[START GIVEN INFORMATION]
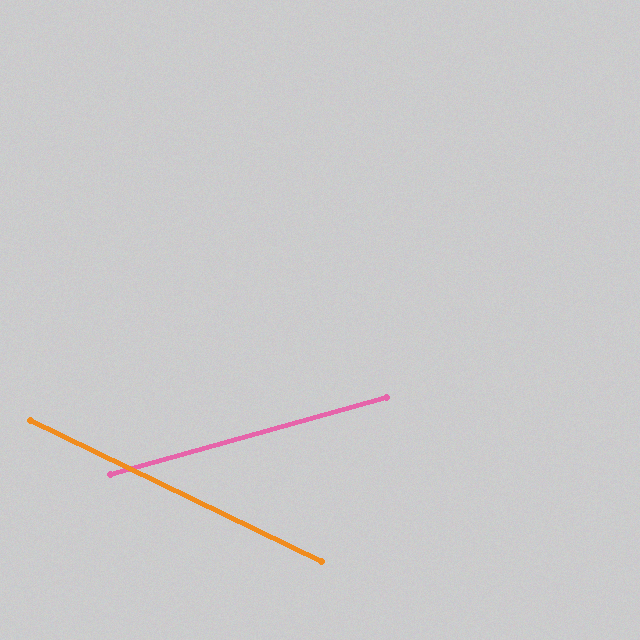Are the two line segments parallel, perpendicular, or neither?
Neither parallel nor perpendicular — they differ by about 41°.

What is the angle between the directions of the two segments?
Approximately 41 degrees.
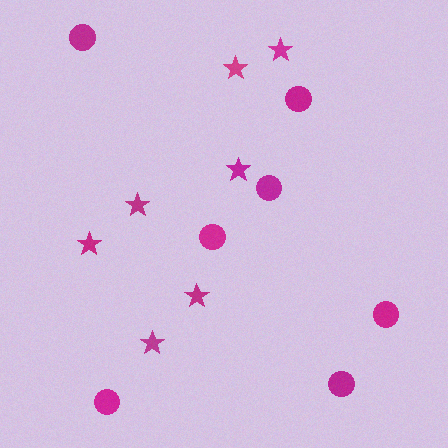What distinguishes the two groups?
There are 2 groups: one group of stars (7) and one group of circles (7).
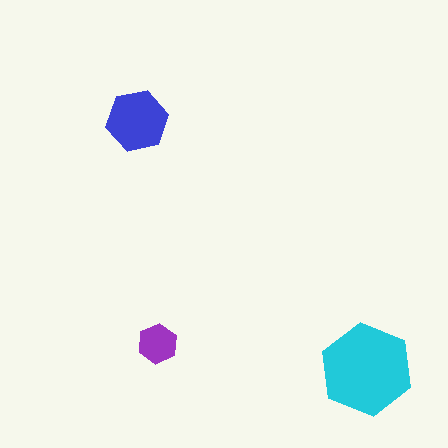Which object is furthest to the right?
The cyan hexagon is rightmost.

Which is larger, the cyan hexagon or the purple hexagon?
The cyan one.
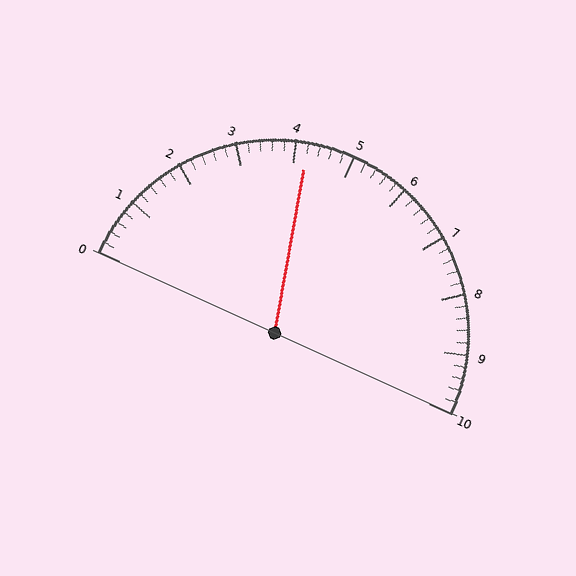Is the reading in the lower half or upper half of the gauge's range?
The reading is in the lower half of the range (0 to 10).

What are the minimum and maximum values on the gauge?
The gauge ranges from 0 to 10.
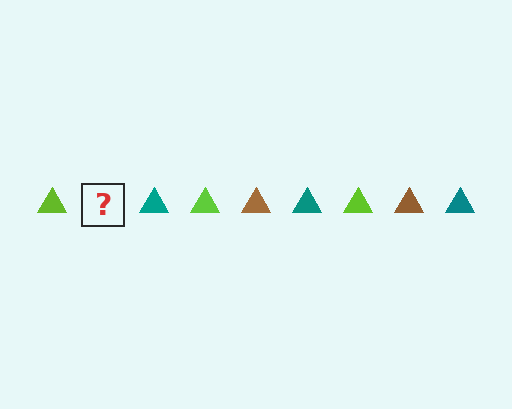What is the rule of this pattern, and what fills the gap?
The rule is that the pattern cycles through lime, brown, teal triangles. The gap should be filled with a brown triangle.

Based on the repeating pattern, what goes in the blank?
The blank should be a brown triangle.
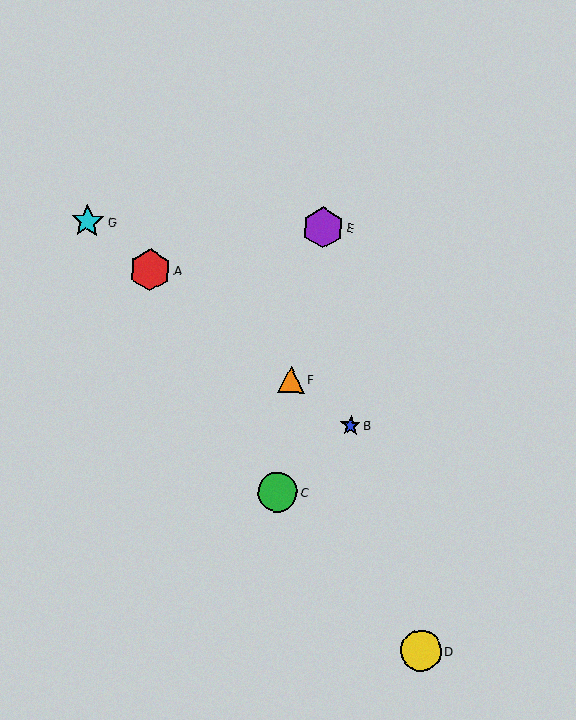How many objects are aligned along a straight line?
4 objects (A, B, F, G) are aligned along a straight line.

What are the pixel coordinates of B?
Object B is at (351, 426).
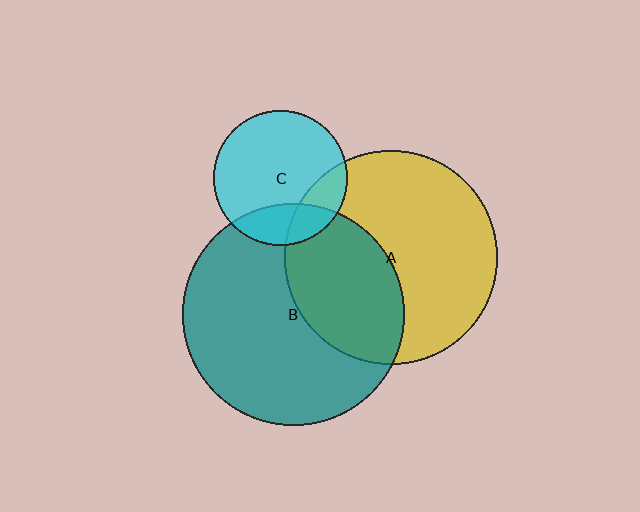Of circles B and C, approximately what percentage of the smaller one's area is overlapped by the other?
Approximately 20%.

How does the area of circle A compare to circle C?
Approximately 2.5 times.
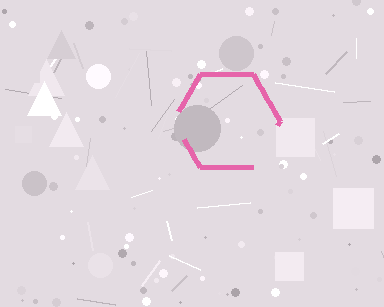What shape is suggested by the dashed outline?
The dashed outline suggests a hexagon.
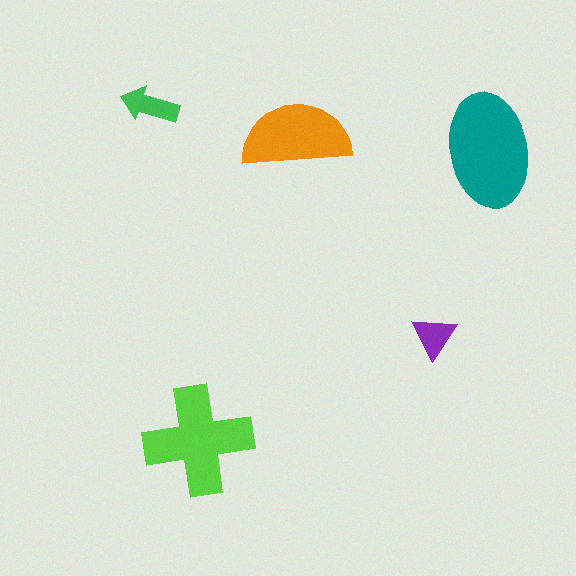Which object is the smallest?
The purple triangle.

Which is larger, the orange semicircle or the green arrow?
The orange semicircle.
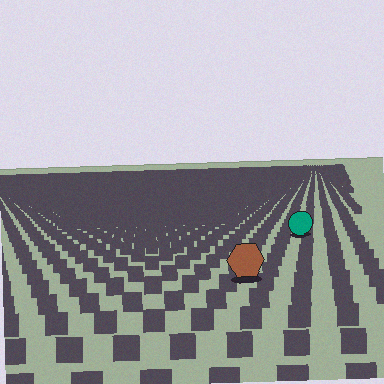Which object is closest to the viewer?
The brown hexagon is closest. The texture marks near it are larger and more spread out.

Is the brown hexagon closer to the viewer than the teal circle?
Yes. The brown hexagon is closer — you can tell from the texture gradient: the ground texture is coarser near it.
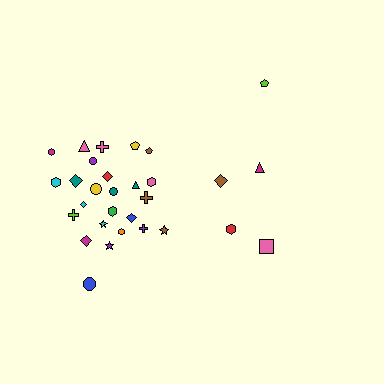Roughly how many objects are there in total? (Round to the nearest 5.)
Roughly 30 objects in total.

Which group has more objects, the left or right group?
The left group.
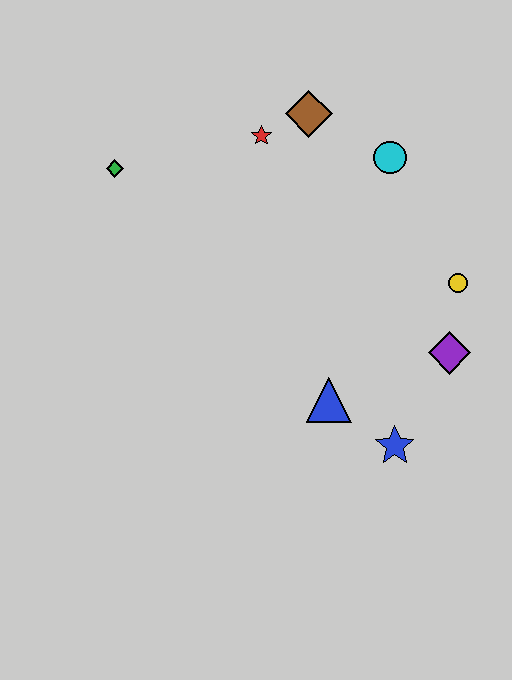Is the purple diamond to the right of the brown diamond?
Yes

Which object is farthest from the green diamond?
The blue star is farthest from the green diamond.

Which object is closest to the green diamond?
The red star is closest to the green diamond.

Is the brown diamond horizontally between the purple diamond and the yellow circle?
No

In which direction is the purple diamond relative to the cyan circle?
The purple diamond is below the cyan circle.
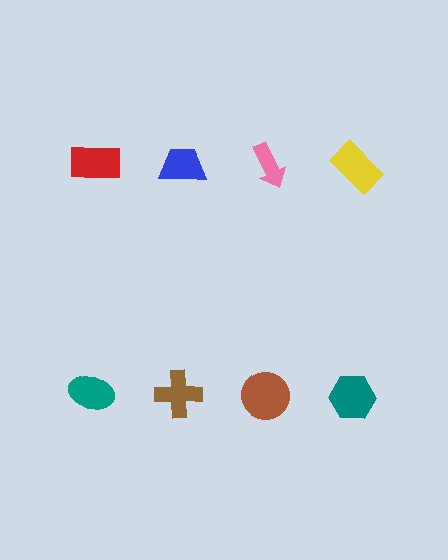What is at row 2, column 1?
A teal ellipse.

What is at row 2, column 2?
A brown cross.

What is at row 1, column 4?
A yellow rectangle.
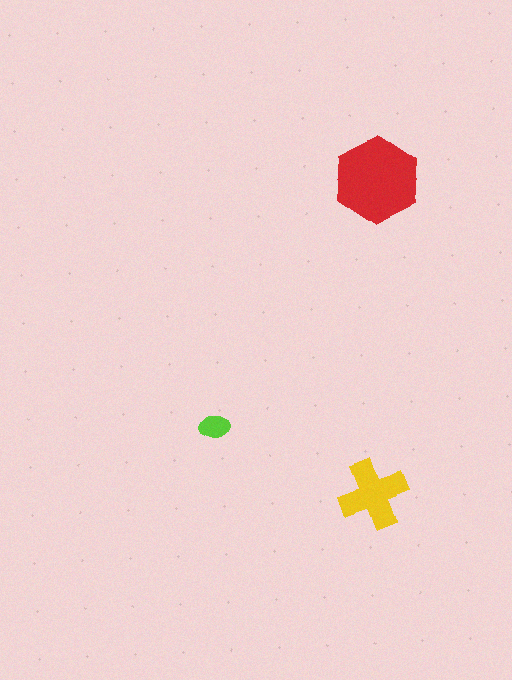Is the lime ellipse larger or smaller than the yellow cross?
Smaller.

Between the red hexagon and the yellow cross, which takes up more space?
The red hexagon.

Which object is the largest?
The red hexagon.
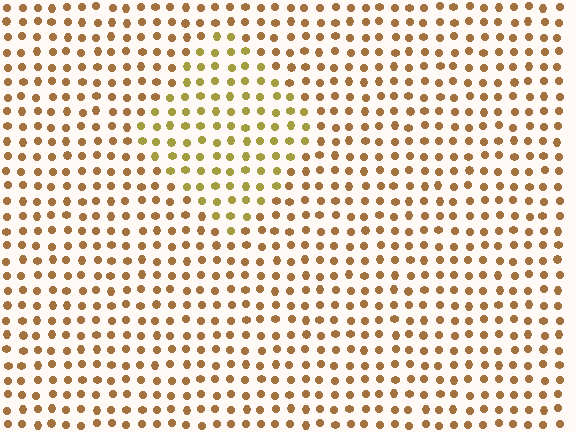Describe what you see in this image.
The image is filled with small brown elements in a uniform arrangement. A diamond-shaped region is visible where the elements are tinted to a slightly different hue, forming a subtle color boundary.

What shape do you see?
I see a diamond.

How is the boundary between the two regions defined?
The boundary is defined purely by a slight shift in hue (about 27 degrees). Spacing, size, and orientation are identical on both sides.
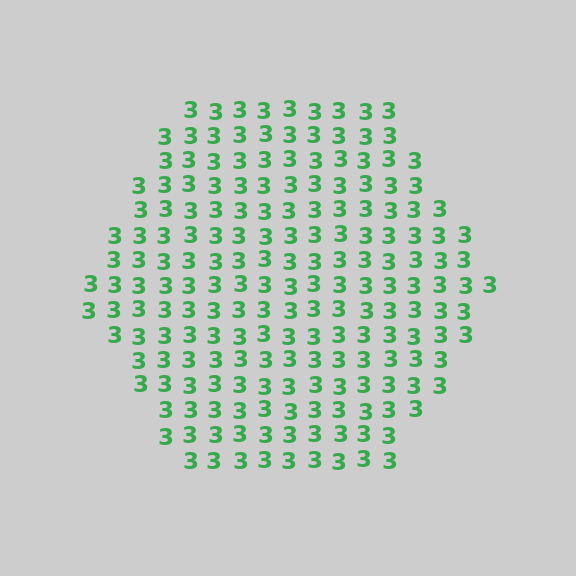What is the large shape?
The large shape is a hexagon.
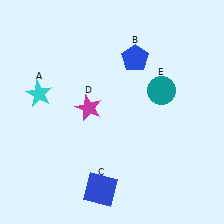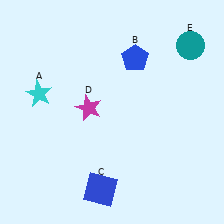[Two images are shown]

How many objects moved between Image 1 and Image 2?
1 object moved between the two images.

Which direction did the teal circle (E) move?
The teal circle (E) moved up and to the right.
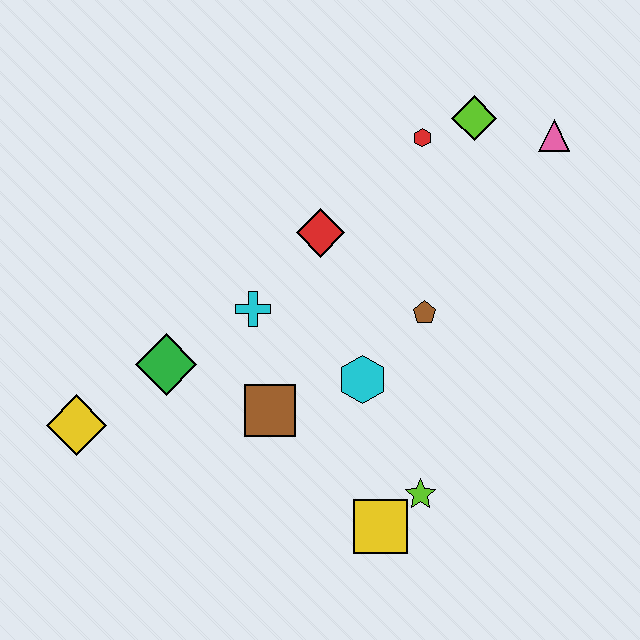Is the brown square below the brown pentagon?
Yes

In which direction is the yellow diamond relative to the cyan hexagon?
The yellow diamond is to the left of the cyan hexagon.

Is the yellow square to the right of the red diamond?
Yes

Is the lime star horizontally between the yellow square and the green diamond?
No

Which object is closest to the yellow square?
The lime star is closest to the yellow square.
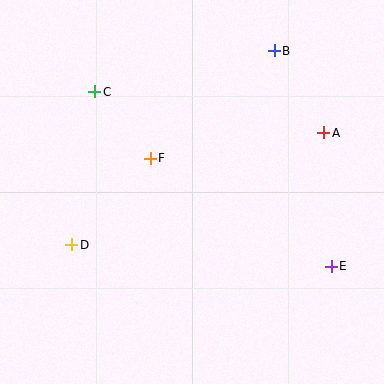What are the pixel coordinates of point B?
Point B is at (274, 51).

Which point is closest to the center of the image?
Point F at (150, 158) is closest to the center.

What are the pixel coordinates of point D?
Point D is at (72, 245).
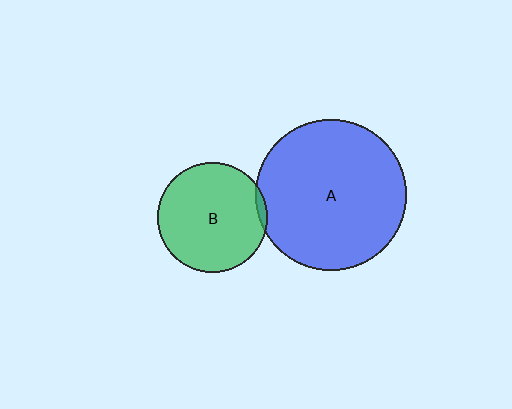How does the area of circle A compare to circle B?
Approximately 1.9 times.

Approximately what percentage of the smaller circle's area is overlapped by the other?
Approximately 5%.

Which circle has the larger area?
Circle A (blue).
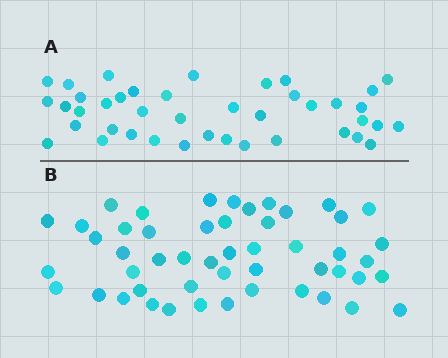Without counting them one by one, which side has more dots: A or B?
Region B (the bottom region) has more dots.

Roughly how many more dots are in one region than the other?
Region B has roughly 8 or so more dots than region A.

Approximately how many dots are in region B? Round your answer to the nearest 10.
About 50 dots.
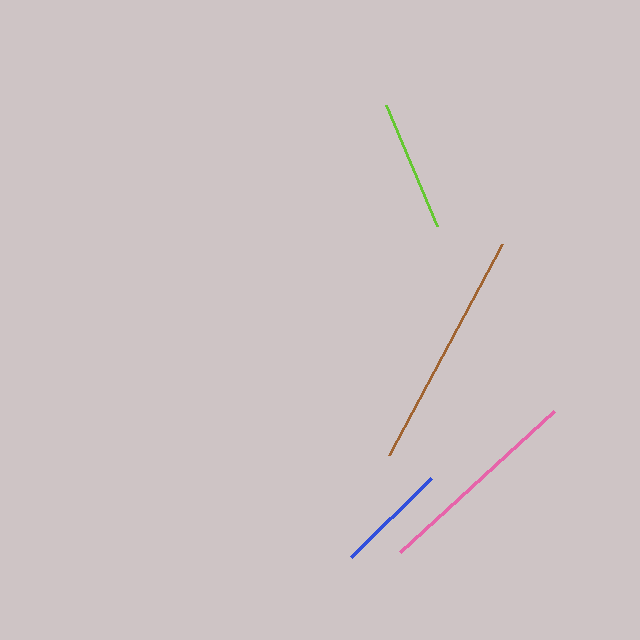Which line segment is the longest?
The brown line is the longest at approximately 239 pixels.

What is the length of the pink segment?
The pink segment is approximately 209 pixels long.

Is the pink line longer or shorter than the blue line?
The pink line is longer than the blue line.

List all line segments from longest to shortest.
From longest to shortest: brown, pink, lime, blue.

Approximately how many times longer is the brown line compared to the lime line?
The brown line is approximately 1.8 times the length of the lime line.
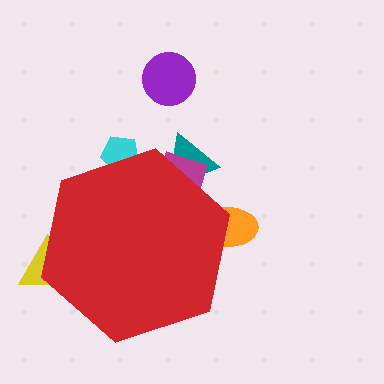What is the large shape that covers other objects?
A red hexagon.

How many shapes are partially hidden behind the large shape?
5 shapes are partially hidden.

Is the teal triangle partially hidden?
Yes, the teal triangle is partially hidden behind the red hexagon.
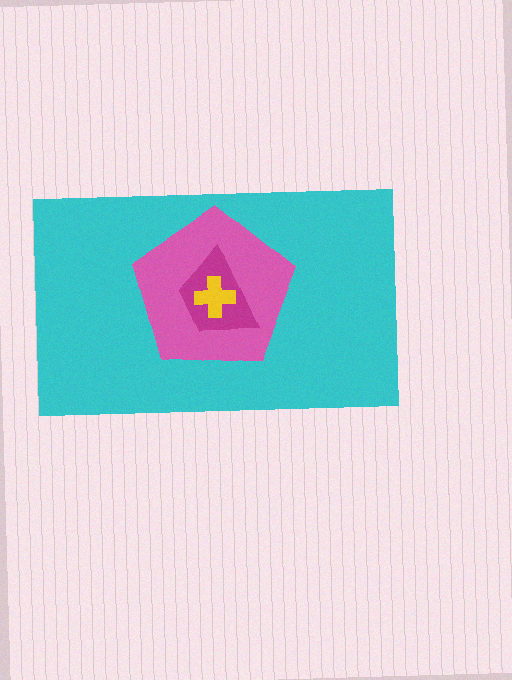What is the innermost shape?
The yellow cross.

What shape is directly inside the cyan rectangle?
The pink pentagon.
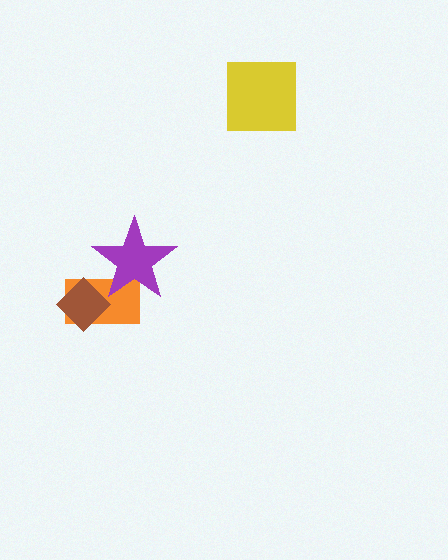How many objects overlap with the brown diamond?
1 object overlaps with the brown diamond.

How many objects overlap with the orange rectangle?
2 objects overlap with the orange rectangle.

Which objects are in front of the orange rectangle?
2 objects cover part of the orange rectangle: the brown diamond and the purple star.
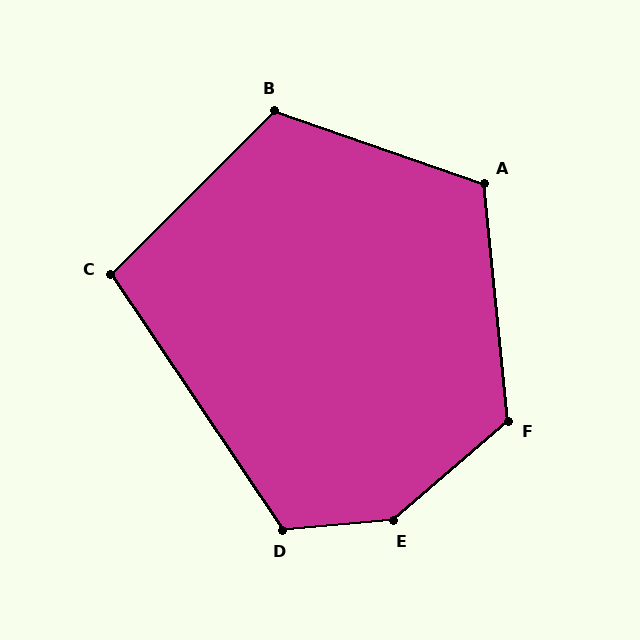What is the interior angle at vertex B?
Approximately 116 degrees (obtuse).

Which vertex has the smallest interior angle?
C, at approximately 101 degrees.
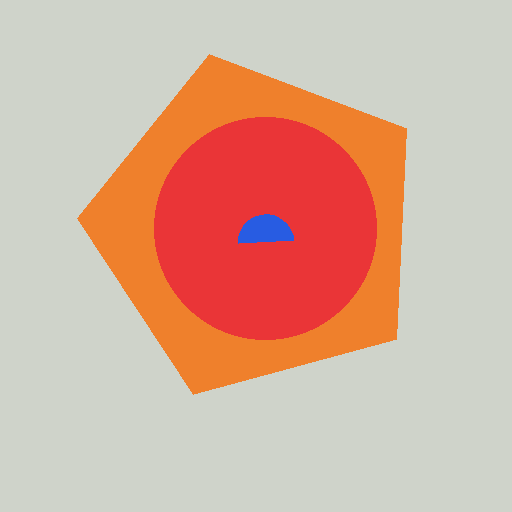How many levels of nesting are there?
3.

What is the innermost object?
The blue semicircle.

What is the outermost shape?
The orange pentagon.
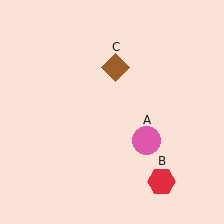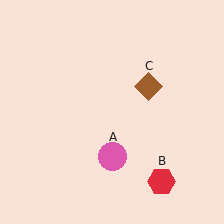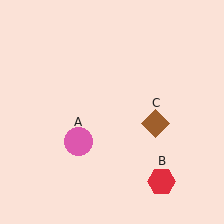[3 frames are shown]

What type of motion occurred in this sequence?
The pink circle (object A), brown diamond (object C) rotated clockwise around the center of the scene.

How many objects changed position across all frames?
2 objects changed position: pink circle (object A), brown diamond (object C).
[END GIVEN INFORMATION]
▶ **SET EXERCISE**:
Beginning at the line that contains "What type of", retype each line of the listing up to and including the last one, exactly as it stands, and nothing else.

▶ **COMPLETED EXERCISE**:
What type of motion occurred in this sequence?
The pink circle (object A), brown diamond (object C) rotated clockwise around the center of the scene.

How many objects changed position across all frames?
2 objects changed position: pink circle (object A), brown diamond (object C).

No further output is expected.